Stored data entries
· · · · · · ·

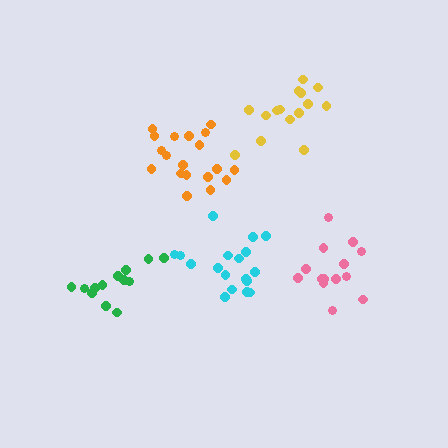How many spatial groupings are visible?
There are 5 spatial groupings.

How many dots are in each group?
Group 1: 18 dots, Group 2: 19 dots, Group 3: 14 dots, Group 4: 15 dots, Group 5: 13 dots (79 total).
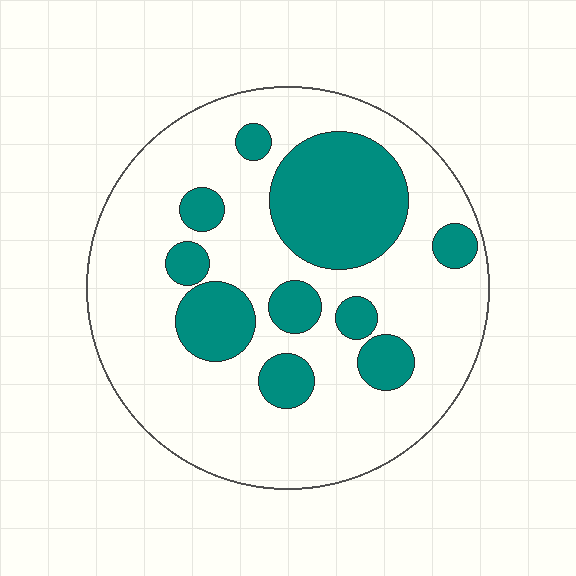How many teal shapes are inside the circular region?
10.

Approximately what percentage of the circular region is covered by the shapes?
Approximately 25%.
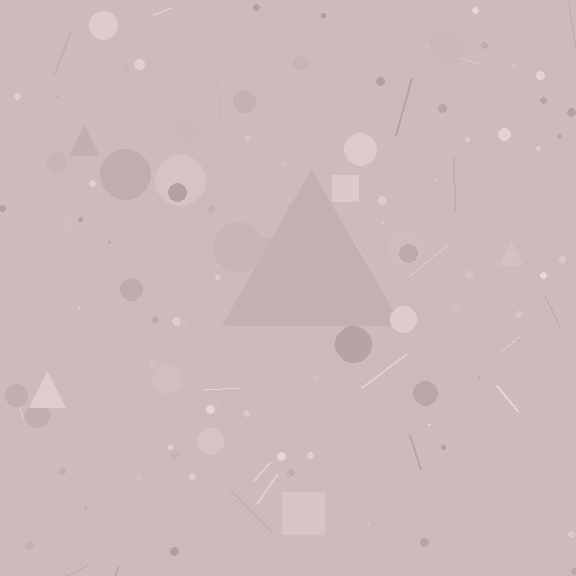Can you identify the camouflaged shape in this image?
The camouflaged shape is a triangle.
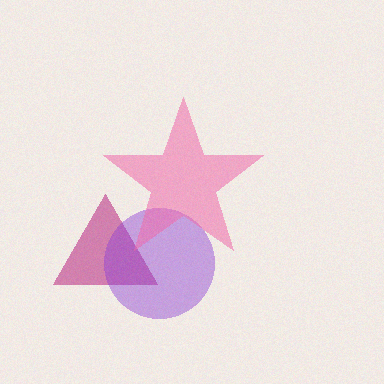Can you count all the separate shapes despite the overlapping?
Yes, there are 3 separate shapes.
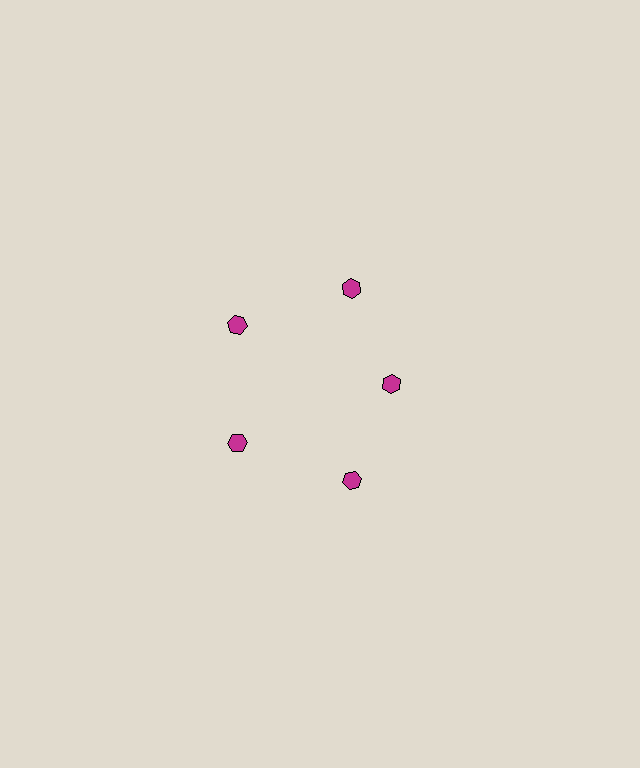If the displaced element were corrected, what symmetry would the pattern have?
It would have 5-fold rotational symmetry — the pattern would map onto itself every 72 degrees.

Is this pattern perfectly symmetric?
No. The 5 magenta hexagons are arranged in a ring, but one element near the 3 o'clock position is pulled inward toward the center, breaking the 5-fold rotational symmetry.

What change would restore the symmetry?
The symmetry would be restored by moving it outward, back onto the ring so that all 5 hexagons sit at equal angles and equal distance from the center.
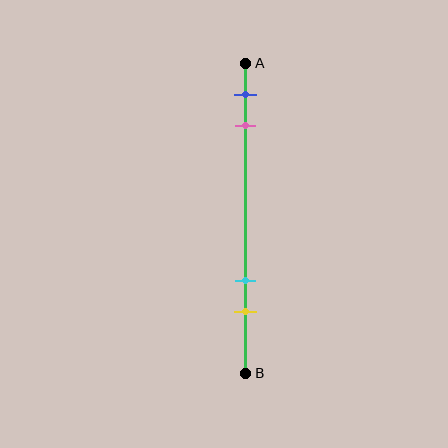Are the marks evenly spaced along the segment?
No, the marks are not evenly spaced.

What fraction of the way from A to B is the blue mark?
The blue mark is approximately 10% (0.1) of the way from A to B.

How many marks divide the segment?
There are 4 marks dividing the segment.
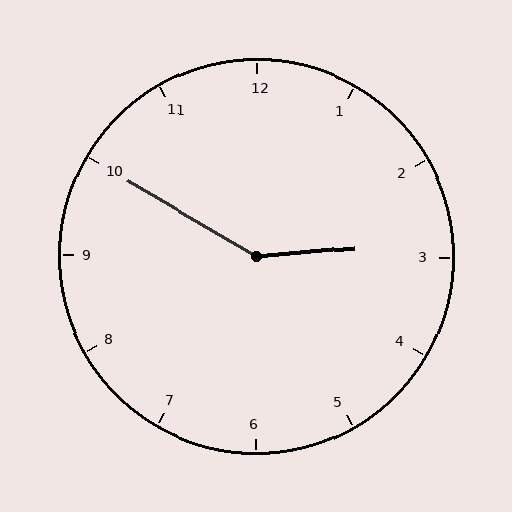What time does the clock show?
2:50.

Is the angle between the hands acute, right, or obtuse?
It is obtuse.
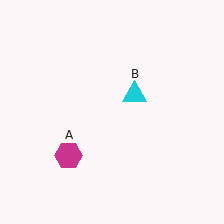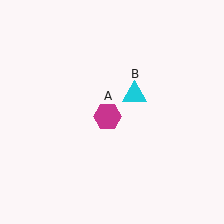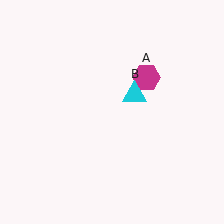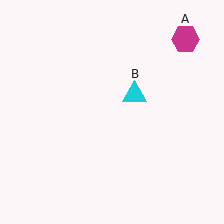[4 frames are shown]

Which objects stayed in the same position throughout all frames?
Cyan triangle (object B) remained stationary.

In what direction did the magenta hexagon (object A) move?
The magenta hexagon (object A) moved up and to the right.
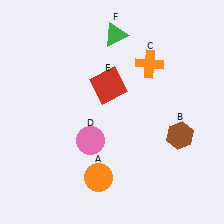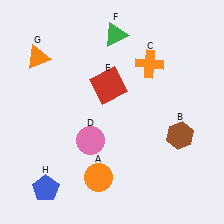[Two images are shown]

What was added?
An orange triangle (G), a blue pentagon (H) were added in Image 2.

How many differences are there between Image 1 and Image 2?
There are 2 differences between the two images.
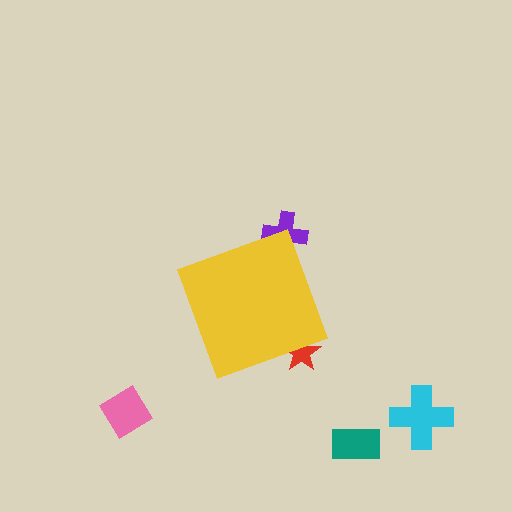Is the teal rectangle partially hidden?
No, the teal rectangle is fully visible.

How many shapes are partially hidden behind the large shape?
2 shapes are partially hidden.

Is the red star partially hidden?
Yes, the red star is partially hidden behind the yellow diamond.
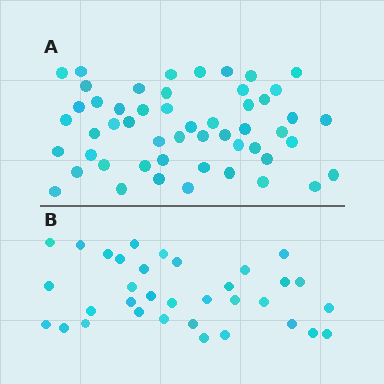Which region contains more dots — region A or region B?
Region A (the top region) has more dots.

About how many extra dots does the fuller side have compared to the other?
Region A has approximately 20 more dots than region B.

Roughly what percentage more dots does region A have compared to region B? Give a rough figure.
About 55% more.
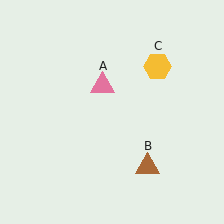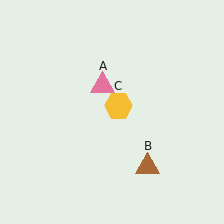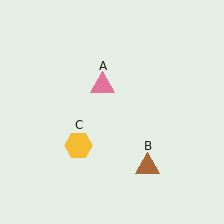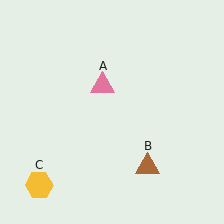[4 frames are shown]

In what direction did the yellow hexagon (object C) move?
The yellow hexagon (object C) moved down and to the left.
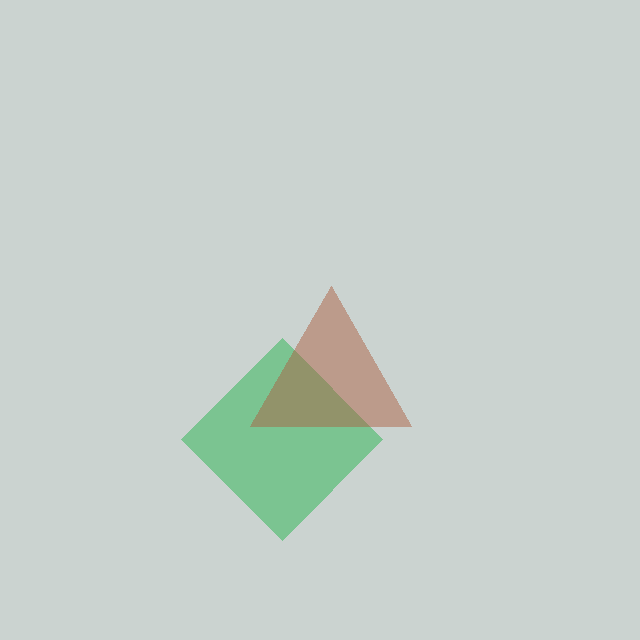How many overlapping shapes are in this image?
There are 2 overlapping shapes in the image.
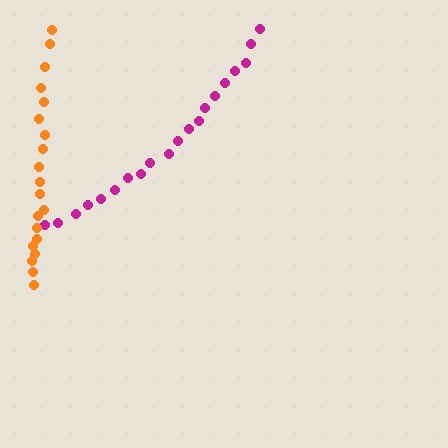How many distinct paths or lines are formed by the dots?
There are 2 distinct paths.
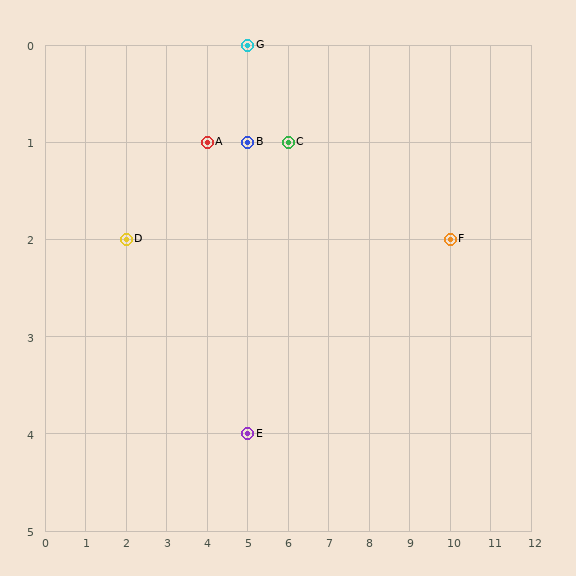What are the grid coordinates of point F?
Point F is at grid coordinates (10, 2).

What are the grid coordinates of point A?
Point A is at grid coordinates (4, 1).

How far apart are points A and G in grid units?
Points A and G are 1 column and 1 row apart (about 1.4 grid units diagonally).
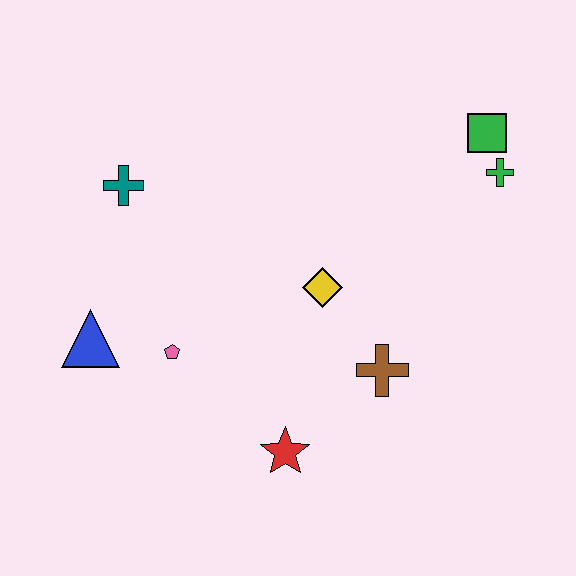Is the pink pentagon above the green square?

· · · · · · ·

Repeat nothing but the lines from the one containing "Is the angle" through the end of the entries, exactly, and skip the pictures.

Is the angle between the hands acute, right, or obtuse?
It is obtuse.
[4 frames are shown]

Which objects stayed in the same position throughout all frames?
Cyan triangle (object B) remained stationary.

In what direction did the magenta hexagon (object A) move?
The magenta hexagon (object A) moved up and to the right.
[Two images are shown]

What was added?
An orange triangle (G), a blue pentagon (H) were added in Image 2.

How many differences are there between Image 1 and Image 2?
There are 2 differences between the two images.
Is the teal rectangle partially hidden?
No, the teal rectangle is fully visible.

How many shapes are partially hidden behind the large shape?
2 shapes are partially hidden.

Is the red star partially hidden?
Yes, the red star is partially hidden behind the yellow diamond.
Which region contains more dots — region A or region B?
Region A (the top region) has more dots.

About how many extra dots does the fuller side have compared to the other?
Region A has approximately 20 more dots than region B.

Roughly what percentage more dots does region A have compared to region B? Give a rough figure.
About 55% more.
[4 frames are shown]

In what direction did the yellow hexagon (object C) move?
The yellow hexagon (object C) moved down and to the left.
How many overlapping shapes are in this image?
There are 2 overlapping shapes in the image.
How many distinct paths or lines are formed by the dots?
There are 2 distinct paths.
What are the grid coordinates of point F?
Point F is at grid coordinates (10, 2).

What are the grid coordinates of point A?
Point A is at grid coordinates (4, 1).

How far apart are points A and G in grid units?
Points A and G are 1 column and 1 row apart (about 1.4 grid units diagonally).
Is the pink pentagon above the green square?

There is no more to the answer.